Task to carry out
Transcribe each of the records below exactly, excluding all pictures.

Material provided
^^^^
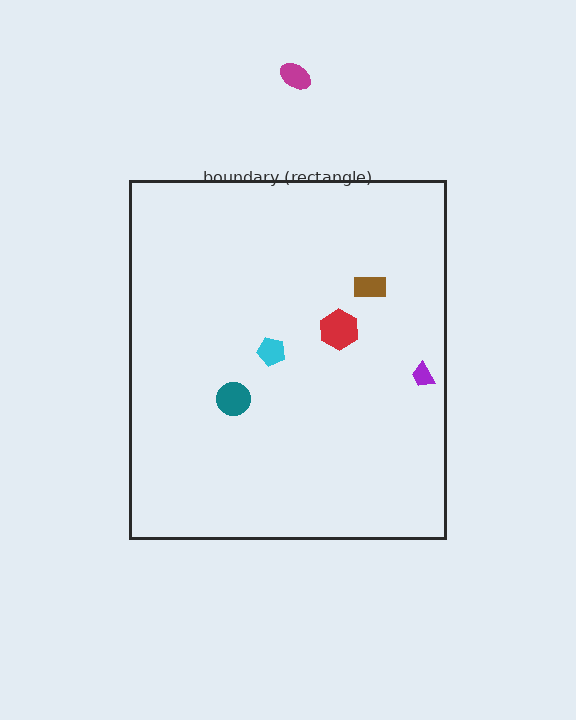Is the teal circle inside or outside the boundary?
Inside.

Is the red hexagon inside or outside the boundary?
Inside.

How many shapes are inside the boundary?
5 inside, 1 outside.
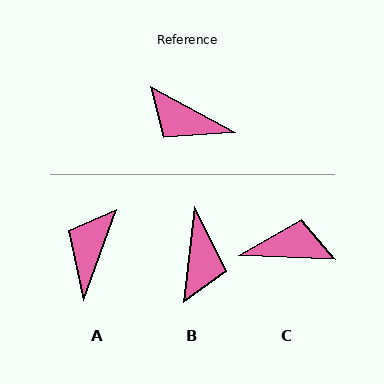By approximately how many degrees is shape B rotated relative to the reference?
Approximately 112 degrees counter-clockwise.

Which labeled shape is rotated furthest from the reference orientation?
C, about 155 degrees away.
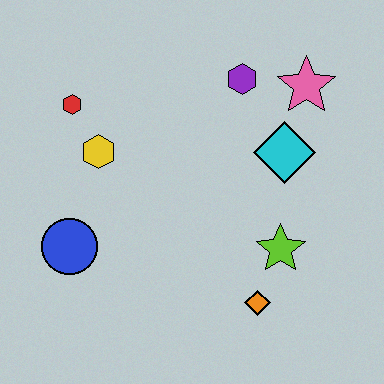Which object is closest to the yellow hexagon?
The red hexagon is closest to the yellow hexagon.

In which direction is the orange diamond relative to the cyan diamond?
The orange diamond is below the cyan diamond.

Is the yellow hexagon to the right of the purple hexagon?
No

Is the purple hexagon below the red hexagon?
No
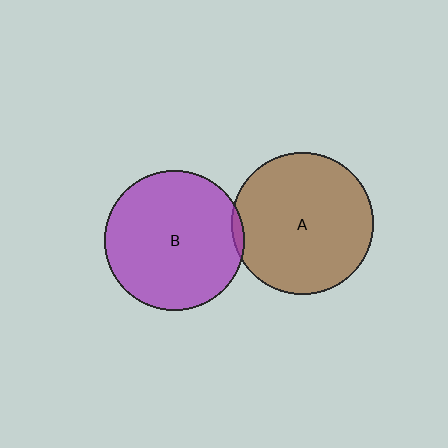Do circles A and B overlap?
Yes.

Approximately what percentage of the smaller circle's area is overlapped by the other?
Approximately 5%.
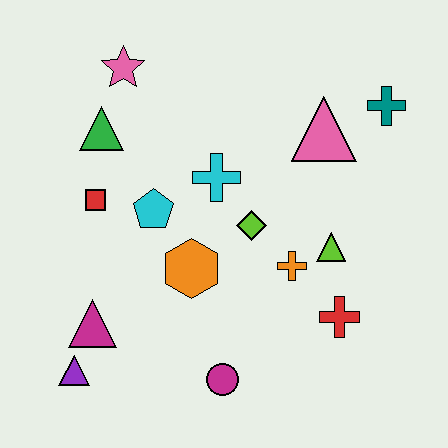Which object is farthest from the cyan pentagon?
The teal cross is farthest from the cyan pentagon.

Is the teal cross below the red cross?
No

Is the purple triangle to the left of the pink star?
Yes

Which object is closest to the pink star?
The green triangle is closest to the pink star.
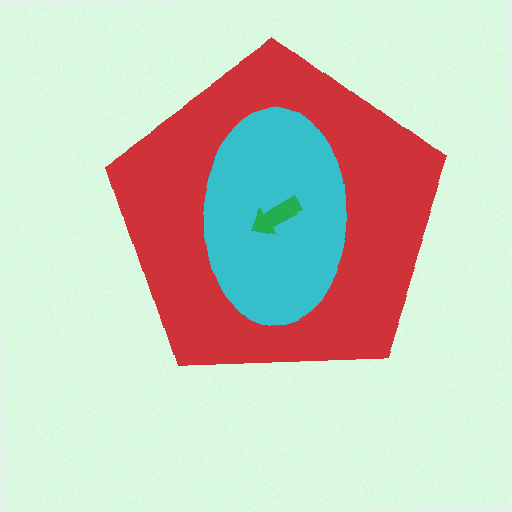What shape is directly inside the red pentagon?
The cyan ellipse.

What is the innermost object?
The green arrow.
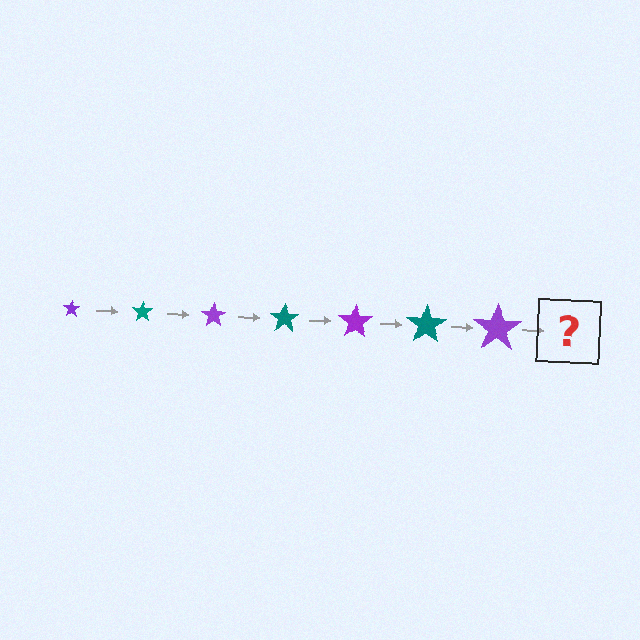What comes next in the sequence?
The next element should be a teal star, larger than the previous one.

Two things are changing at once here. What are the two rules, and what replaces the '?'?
The two rules are that the star grows larger each step and the color cycles through purple and teal. The '?' should be a teal star, larger than the previous one.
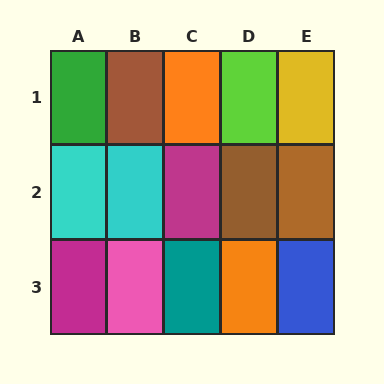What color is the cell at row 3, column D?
Orange.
^^^^
Task output
Is the teal circle inside or outside the boundary?
Inside.

Is the red hexagon inside or outside the boundary?
Inside.

How many shapes are inside the boundary?
5 inside, 1 outside.
By approximately how many degrees is shape B rotated relative to the reference?
Approximately 112 degrees counter-clockwise.

Which labeled shape is rotated furthest from the reference orientation?
C, about 155 degrees away.
Which object is closest to the yellow hexagon?
The red hexagon is closest to the yellow hexagon.

In which direction is the orange diamond relative to the cyan diamond?
The orange diamond is below the cyan diamond.

Is the yellow hexagon to the right of the purple hexagon?
No

Is the purple hexagon below the red hexagon?
No
Do circles A and B overlap?
Yes.

Approximately what percentage of the smaller circle's area is overlapped by the other?
Approximately 5%.
Which object is farthest from the cyan pentagon?
The teal cross is farthest from the cyan pentagon.

Is the teal cross below the red cross?
No

Is the purple triangle to the left of the pink star?
Yes

Which object is closest to the pink star?
The green triangle is closest to the pink star.
What shape is directly inside the red pentagon?
The cyan ellipse.

What is the innermost object?
The green arrow.
What comes next in the sequence?
The next element should be a teal star, larger than the previous one.

Two things are changing at once here. What are the two rules, and what replaces the '?'?
The two rules are that the star grows larger each step and the color cycles through purple and teal. The '?' should be a teal star, larger than the previous one.
What color is the cell at row 3, column D?
Orange.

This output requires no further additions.